§ **AIM**:
Give back the whole listing exactly as shown.
--- Start DATASET CONTENT ---
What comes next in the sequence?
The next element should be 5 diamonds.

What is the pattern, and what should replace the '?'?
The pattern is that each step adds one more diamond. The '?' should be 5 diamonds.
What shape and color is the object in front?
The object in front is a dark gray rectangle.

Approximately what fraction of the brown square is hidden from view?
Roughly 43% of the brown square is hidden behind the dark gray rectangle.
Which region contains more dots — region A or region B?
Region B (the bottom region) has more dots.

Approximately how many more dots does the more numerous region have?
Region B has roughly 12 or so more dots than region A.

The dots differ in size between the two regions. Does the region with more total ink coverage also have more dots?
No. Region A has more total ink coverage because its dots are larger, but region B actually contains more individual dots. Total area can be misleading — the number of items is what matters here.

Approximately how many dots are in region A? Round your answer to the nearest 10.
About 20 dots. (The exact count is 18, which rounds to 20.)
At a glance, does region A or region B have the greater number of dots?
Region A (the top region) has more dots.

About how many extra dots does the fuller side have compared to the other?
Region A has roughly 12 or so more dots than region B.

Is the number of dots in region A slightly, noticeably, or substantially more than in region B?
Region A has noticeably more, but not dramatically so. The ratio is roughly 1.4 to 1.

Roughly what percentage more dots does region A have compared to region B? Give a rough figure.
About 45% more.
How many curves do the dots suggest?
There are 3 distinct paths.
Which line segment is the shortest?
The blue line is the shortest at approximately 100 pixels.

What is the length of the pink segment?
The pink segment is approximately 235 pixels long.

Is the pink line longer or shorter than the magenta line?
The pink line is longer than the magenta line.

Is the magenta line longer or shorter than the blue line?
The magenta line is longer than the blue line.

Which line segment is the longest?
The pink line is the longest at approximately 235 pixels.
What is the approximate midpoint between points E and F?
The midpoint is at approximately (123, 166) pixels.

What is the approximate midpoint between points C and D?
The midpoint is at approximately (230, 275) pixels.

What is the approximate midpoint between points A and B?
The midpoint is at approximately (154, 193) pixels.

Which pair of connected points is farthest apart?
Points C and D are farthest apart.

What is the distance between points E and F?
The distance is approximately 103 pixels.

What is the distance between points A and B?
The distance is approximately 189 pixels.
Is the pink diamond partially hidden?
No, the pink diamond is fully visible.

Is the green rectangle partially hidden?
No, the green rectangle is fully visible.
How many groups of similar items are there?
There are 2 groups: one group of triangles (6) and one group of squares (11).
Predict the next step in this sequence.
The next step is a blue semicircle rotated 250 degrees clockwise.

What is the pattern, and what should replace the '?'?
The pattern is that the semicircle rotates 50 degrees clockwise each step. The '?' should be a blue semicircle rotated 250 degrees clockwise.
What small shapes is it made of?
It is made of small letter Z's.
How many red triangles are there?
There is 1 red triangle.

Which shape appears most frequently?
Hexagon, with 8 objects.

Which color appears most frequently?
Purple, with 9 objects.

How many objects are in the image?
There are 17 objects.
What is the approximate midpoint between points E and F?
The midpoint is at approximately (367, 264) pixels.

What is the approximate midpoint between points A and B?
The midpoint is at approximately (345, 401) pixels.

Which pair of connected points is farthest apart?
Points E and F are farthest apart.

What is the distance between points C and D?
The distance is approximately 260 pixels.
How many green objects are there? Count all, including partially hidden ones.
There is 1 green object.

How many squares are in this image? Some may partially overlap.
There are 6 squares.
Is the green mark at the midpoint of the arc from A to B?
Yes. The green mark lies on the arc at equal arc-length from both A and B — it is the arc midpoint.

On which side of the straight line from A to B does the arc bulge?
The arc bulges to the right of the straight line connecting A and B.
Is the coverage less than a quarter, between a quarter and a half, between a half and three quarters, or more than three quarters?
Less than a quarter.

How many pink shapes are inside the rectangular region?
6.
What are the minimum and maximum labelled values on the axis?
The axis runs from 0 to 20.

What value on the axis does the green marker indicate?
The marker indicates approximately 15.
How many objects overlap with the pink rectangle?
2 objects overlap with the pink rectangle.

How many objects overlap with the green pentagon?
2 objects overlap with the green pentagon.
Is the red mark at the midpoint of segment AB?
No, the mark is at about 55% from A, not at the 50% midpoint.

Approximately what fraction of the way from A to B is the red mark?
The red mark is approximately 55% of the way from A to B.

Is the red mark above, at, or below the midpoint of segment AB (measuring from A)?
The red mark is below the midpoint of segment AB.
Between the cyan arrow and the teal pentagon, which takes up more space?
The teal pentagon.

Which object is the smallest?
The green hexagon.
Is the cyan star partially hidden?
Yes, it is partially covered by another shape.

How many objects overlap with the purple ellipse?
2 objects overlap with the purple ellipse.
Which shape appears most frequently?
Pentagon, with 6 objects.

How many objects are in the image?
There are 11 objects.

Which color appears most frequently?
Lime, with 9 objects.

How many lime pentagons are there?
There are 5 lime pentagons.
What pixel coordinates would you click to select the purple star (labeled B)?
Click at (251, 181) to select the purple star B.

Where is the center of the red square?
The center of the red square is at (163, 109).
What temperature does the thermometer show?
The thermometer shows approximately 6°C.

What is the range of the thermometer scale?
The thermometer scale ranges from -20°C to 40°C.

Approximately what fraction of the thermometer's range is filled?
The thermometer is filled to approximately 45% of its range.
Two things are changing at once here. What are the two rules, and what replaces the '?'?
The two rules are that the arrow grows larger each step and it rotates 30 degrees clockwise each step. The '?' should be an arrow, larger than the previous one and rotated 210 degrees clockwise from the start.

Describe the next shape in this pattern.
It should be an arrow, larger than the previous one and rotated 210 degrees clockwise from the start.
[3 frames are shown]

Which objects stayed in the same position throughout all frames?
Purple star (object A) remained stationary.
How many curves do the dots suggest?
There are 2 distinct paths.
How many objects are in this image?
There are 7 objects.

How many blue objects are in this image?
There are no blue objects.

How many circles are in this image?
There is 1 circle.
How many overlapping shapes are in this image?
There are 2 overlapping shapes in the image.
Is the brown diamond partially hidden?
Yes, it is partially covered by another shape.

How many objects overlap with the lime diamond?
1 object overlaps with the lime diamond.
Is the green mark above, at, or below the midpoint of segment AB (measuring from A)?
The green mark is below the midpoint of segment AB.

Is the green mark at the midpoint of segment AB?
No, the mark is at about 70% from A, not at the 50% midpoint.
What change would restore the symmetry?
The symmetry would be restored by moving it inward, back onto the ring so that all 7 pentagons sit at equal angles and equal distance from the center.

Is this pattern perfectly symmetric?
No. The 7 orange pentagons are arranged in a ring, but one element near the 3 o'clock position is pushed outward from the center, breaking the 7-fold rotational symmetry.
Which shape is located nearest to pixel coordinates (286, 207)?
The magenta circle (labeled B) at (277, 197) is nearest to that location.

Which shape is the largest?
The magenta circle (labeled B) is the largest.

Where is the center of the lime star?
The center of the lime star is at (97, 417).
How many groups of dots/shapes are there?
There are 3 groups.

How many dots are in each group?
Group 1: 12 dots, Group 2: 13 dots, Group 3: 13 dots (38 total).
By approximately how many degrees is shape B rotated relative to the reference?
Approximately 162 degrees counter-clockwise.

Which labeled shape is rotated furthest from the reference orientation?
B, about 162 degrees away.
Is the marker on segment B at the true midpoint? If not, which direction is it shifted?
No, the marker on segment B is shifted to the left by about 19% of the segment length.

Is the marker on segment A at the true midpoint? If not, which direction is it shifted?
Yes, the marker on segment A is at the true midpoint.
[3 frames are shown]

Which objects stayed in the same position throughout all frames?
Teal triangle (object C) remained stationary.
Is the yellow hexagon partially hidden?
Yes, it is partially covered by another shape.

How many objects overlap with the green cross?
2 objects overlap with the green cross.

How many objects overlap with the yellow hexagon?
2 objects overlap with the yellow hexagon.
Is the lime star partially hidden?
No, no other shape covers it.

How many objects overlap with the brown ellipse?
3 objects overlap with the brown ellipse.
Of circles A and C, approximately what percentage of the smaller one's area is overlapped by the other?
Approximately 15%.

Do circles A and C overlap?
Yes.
--- End DATASET CONTENT ---
§ **TASK SOLUTION**:
What comes next in the sequence?
The next element should be 5 diamonds.

What is the pattern, and what should replace the '?'?
The pattern is that each step adds one more diamond. The '?' should be 5 diamonds.
What shape and color is the object in front?
The object in front is a dark gray rectangle.

Approximately what fraction of the brown square is hidden from view?
Roughly 43% of the brown square is hidden behind the dark gray rectangle.
Which region contains more dots — region A or region B?
Region B (the bottom region) has more dots.

Approximately how many more dots does the more numerous region have?
Region B has roughly 12 or so more dots than region A.

The dots differ in size between the two regions. Does the region with more total ink coverage also have more dots?
No. Region A has more total ink coverage because its dots are larger, but region B actually contains more individual dots. Total area can be misleading — the number of items is what matters here.

Approximately how many dots are in region A? Round your answer to the nearest 10.
About 20 dots. (The exact count is 18, which rounds to 20.)
At a glance, does region A or region B have the greater number of dots?
Region A (the top region) has more dots.

About how many extra dots does the fuller side have compared to the other?
Region A has roughly 12 or so more dots than region B.

Is the number of dots in region A slightly, noticeably, or substantially more than in region B?
Region A has noticeably more, but not dramatically so. The ratio is roughly 1.4 to 1.

Roughly what percentage more dots does region A have compared to region B? Give a rough figure.
About 45% more.
How many curves do the dots suggest?
There are 3 distinct paths.
Which line segment is the shortest?
The blue line is the shortest at approximately 100 pixels.

What is the length of the pink segment?
The pink segment is approximately 235 pixels long.

Is the pink line longer or shorter than the magenta line?
The pink line is longer than the magenta line.

Is the magenta line longer or shorter than the blue line?
The magenta line is longer than the blue line.

Which line segment is the longest?
The pink line is the longest at approximately 235 pixels.
What is the approximate midpoint between points E and F?
The midpoint is at approximately (123, 166) pixels.

What is the approximate midpoint between points C and D?
The midpoint is at approximately (230, 275) pixels.

What is the approximate midpoint between points A and B?
The midpoint is at approximately (154, 193) pixels.

Which pair of connected points is farthest apart?
Points C and D are farthest apart.

What is the distance between points E and F?
The distance is approximately 103 pixels.

What is the distance between points A and B?
The distance is approximately 189 pixels.
Is the pink diamond partially hidden?
No, the pink diamond is fully visible.

Is the green rectangle partially hidden?
No, the green rectangle is fully visible.
How many groups of similar items are there?
There are 2 groups: one group of triangles (6) and one group of squares (11).
Predict the next step in this sequence.
The next step is a blue semicircle rotated 250 degrees clockwise.

What is the pattern, and what should replace the '?'?
The pattern is that the semicircle rotates 50 degrees clockwise each step. The '?' should be a blue semicircle rotated 250 degrees clockwise.
What small shapes is it made of?
It is made of small letter Z's.
How many red triangles are there?
There is 1 red triangle.

Which shape appears most frequently?
Hexagon, with 8 objects.

Which color appears most frequently?
Purple, with 9 objects.

How many objects are in the image?
There are 17 objects.
What is the approximate midpoint between points E and F?
The midpoint is at approximately (367, 264) pixels.

What is the approximate midpoint between points A and B?
The midpoint is at approximately (345, 401) pixels.

Which pair of connected points is farthest apart?
Points E and F are farthest apart.

What is the distance between points C and D?
The distance is approximately 260 pixels.
How many green objects are there? Count all, including partially hidden ones.
There is 1 green object.

How many squares are in this image? Some may partially overlap.
There are 6 squares.
Is the green mark at the midpoint of the arc from A to B?
Yes. The green mark lies on the arc at equal arc-length from both A and B — it is the arc midpoint.

On which side of the straight line from A to B does the arc bulge?
The arc bulges to the right of the straight line connecting A and B.
Is the coverage less than a quarter, between a quarter and a half, between a half and three quarters, or more than three quarters?
Less than a quarter.

How many pink shapes are inside the rectangular region?
6.
What are the minimum and maximum labelled values on the axis?
The axis runs from 0 to 20.

What value on the axis does the green marker indicate?
The marker indicates approximately 15.
How many objects overlap with the pink rectangle?
2 objects overlap with the pink rectangle.

How many objects overlap with the green pentagon?
2 objects overlap with the green pentagon.
Is the red mark at the midpoint of segment AB?
No, the mark is at about 55% from A, not at the 50% midpoint.

Approximately what fraction of the way from A to B is the red mark?
The red mark is approximately 55% of the way from A to B.

Is the red mark above, at, or below the midpoint of segment AB (measuring from A)?
The red mark is below the midpoint of segment AB.
Between the cyan arrow and the teal pentagon, which takes up more space?
The teal pentagon.

Which object is the smallest?
The green hexagon.
Is the cyan star partially hidden?
Yes, it is partially covered by another shape.

How many objects overlap with the purple ellipse?
2 objects overlap with the purple ellipse.
Which shape appears most frequently?
Pentagon, with 6 objects.

How many objects are in the image?
There are 11 objects.

Which color appears most frequently?
Lime, with 9 objects.

How many lime pentagons are there?
There are 5 lime pentagons.
What pixel coordinates would you click to select the purple star (labeled B)?
Click at (251, 181) to select the purple star B.

Where is the center of the red square?
The center of the red square is at (163, 109).
What temperature does the thermometer show?
The thermometer shows approximately 6°C.

What is the range of the thermometer scale?
The thermometer scale ranges from -20°C to 40°C.

Approximately what fraction of the thermometer's range is filled?
The thermometer is filled to approximately 45% of its range.
Two things are changing at once here. What are the two rules, and what replaces the '?'?
The two rules are that the arrow grows larger each step and it rotates 30 degrees clockwise each step. The '?' should be an arrow, larger than the previous one and rotated 210 degrees clockwise from the start.

Describe the next shape in this pattern.
It should be an arrow, larger than the previous one and rotated 210 degrees clockwise from the start.
[3 frames are shown]

Which objects stayed in the same position throughout all frames?
Purple star (object A) remained stationary.
How many curves do the dots suggest?
There are 2 distinct paths.
How many objects are in this image?
There are 7 objects.

How many blue objects are in this image?
There are no blue objects.

How many circles are in this image?
There is 1 circle.
How many overlapping shapes are in this image?
There are 2 overlapping shapes in the image.
Is the brown diamond partially hidden?
Yes, it is partially covered by another shape.

How many objects overlap with the lime diamond?
1 object overlaps with the lime diamond.
Is the green mark above, at, or below the midpoint of segment AB (measuring from A)?
The green mark is below the midpoint of segment AB.

Is the green mark at the midpoint of segment AB?
No, the mark is at about 70% from A, not at the 50% midpoint.
What change would restore the symmetry?
The symmetry would be restored by moving it inward, back onto the ring so that all 7 pentagons sit at equal angles and equal distance from the center.

Is this pattern perfectly symmetric?
No. The 7 orange pentagons are arranged in a ring, but one element near the 3 o'clock position is pushed outward from the center, breaking the 7-fold rotational symmetry.
Which shape is located nearest to pixel coordinates (286, 207)?
The magenta circle (labeled B) at (277, 197) is nearest to that location.

Which shape is the largest?
The magenta circle (labeled B) is the largest.

Where is the center of the lime star?
The center of the lime star is at (97, 417).
How many groups of dots/shapes are there?
There are 3 groups.

How many dots are in each group?
Group 1: 12 dots, Group 2: 13 dots, Group 3: 13 dots (38 total).
By approximately how many degrees is shape B rotated relative to the reference?
Approximately 162 degrees counter-clockwise.

Which labeled shape is rotated furthest from the reference orientation?
B, about 162 degrees away.
Is the marker on segment B at the true midpoint? If not, which direction is it shifted?
No, the marker on segment B is shifted to the left by about 19% of the segment length.

Is the marker on segment A at the true midpoint? If not, which direction is it shifted?
Yes, the marker on segment A is at the true midpoint.
[3 frames are shown]

Which objects stayed in the same position throughout all frames?
Teal triangle (object C) remained stationary.
Is the yellow hexagon partially hidden?
Yes, it is partially covered by another shape.

How many objects overlap with the green cross?
2 objects overlap with the green cross.

How many objects overlap with the yellow hexagon?
2 objects overlap with the yellow hexagon.
Is the lime star partially hidden?
No, no other shape covers it.

How many objects overlap with the brown ellipse?
3 objects overlap with the brown ellipse.
Of circles A and C, approximately what percentage of the smaller one's area is overlapped by the other?
Approximately 15%.

Do circles A and C overlap?
Yes.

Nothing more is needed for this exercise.